> EXERCISE GOAL: From the listing that follows, reproduce only the lines from the one holding "What value on" through the one holding "[3 frames are shown]", both included, with no pictures.

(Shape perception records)

****************************************

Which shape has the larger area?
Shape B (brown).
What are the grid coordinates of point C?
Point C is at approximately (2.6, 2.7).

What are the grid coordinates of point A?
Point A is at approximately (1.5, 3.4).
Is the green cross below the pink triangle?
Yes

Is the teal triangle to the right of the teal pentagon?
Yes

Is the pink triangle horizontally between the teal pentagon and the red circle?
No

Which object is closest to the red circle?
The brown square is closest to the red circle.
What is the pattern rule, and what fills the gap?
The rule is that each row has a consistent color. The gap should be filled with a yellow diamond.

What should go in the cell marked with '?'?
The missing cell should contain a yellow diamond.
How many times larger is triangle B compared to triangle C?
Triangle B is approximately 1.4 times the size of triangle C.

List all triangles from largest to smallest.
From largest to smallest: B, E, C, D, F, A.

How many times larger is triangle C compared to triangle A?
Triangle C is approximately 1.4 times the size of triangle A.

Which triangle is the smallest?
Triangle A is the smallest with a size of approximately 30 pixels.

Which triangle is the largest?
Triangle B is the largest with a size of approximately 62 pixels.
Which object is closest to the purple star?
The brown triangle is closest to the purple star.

****************************************

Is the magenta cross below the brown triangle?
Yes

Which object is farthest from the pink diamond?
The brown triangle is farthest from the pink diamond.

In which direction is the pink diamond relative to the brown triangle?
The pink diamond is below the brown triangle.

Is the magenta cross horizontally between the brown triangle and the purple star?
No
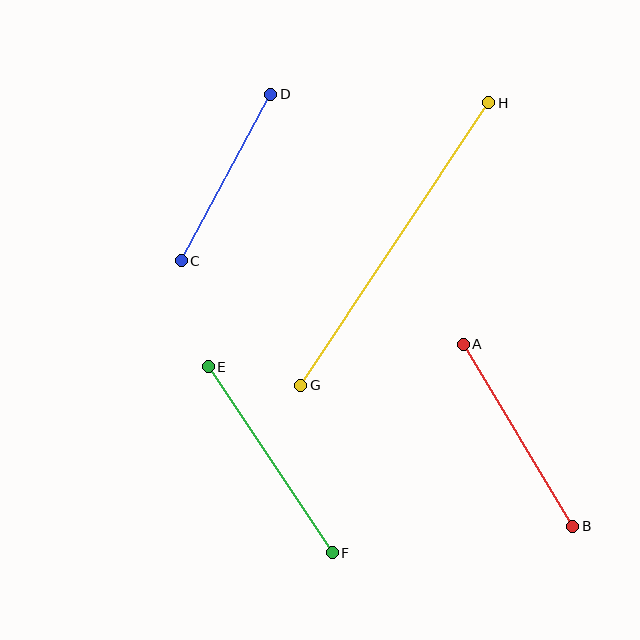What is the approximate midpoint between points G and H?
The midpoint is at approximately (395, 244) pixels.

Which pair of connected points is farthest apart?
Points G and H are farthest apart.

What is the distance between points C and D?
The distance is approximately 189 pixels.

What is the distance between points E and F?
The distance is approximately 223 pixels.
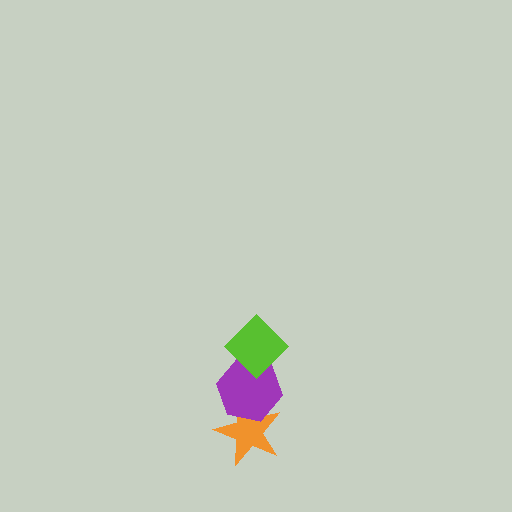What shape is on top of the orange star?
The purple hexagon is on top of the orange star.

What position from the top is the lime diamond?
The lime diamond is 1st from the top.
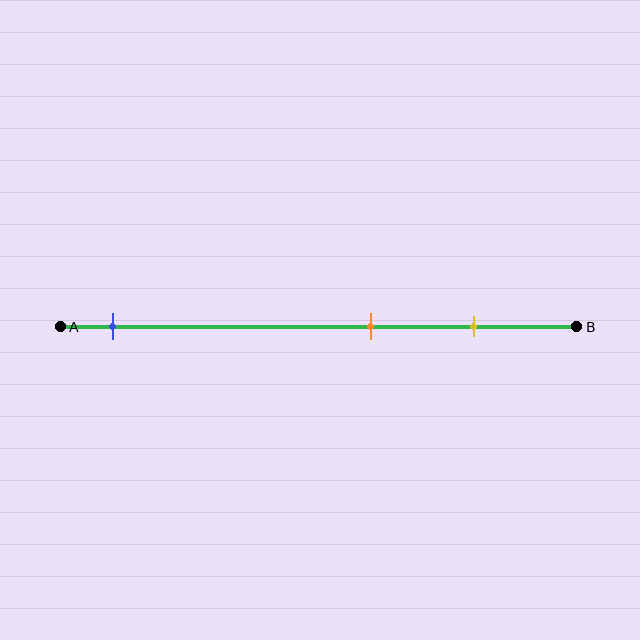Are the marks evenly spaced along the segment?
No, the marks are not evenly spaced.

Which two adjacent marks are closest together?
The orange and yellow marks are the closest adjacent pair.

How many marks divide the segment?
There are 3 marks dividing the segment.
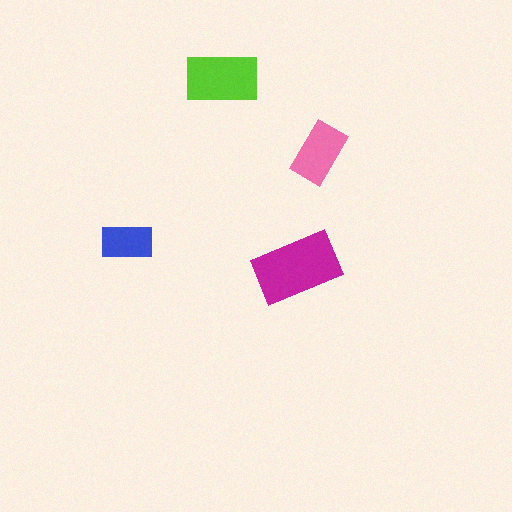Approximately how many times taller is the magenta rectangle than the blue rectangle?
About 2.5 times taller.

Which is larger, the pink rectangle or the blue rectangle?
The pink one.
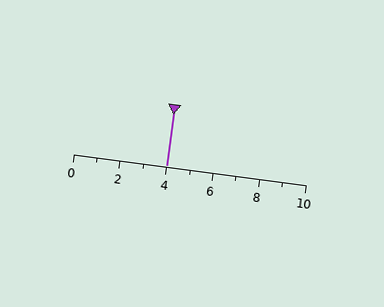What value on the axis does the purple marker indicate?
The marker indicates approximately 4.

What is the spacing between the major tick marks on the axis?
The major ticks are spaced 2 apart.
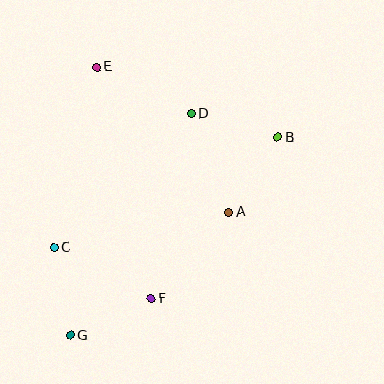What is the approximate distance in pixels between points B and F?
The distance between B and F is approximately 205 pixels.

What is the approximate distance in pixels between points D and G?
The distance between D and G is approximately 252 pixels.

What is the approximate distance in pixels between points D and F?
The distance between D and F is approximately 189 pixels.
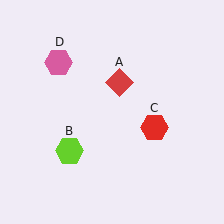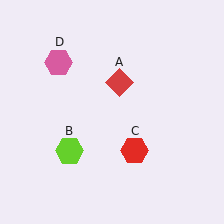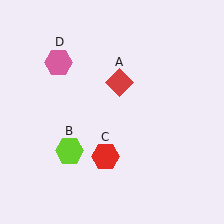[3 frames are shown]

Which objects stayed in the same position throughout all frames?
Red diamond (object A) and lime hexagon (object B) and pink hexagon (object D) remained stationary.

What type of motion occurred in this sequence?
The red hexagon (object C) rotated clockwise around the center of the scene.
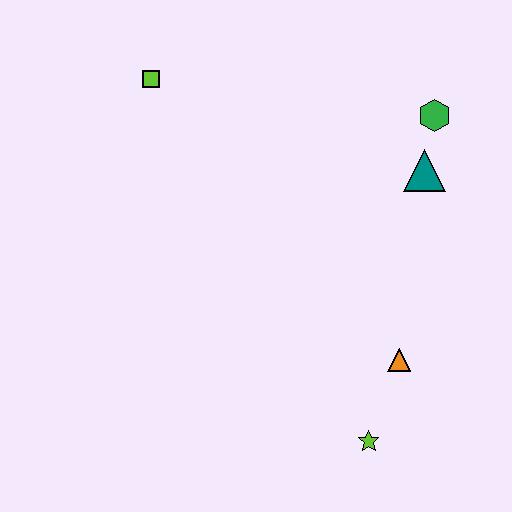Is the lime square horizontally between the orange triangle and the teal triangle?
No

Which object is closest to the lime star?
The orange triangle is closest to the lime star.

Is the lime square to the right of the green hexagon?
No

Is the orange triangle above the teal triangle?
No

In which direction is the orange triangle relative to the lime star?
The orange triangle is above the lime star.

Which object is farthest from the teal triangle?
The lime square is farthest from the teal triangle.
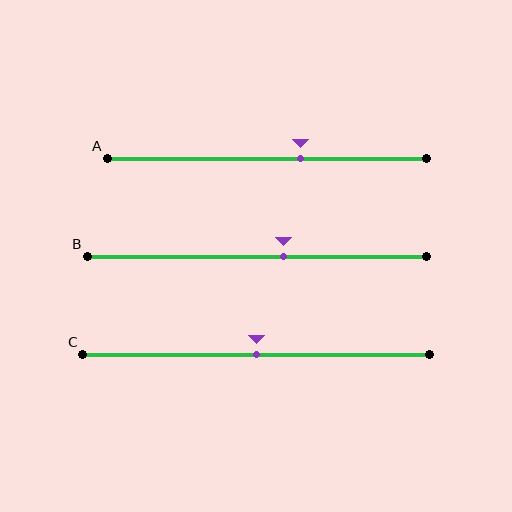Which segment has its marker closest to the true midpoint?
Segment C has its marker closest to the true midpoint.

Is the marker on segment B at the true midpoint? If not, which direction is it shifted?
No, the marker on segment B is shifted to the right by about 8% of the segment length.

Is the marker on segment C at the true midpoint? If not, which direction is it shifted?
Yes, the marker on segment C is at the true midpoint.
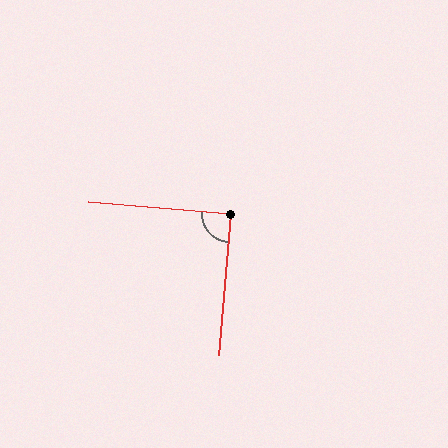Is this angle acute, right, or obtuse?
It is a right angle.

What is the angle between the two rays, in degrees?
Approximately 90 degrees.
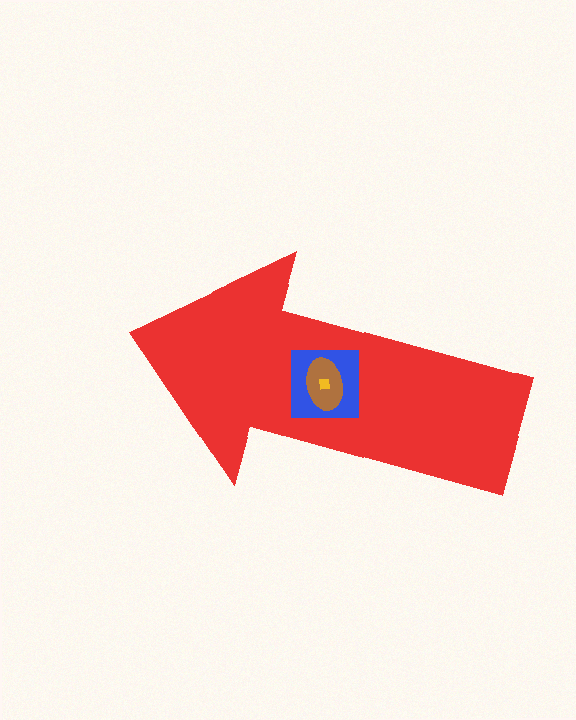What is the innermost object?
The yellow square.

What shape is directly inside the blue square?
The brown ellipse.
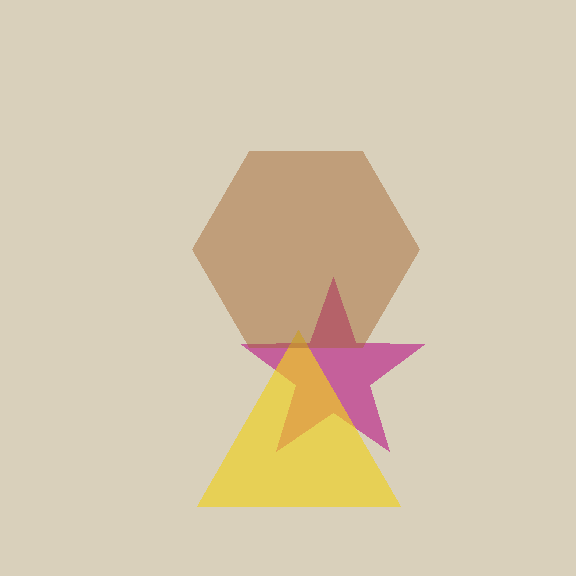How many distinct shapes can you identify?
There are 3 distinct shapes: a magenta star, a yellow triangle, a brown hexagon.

****************************************

> RESPONSE:
What value on the axis does the purple marker indicate?
The marker indicates approximately 4.

What is the spacing between the major tick marks on the axis?
The major ticks are spaced 2 apart.
What is the approximate distance in pixels between points B and F?
The distance between B and F is approximately 205 pixels.

What is the approximate distance in pixels between points D and G?
The distance between D and G is approximately 252 pixels.

What is the approximate distance in pixels between points D and F?
The distance between D and F is approximately 189 pixels.
[3 frames are shown]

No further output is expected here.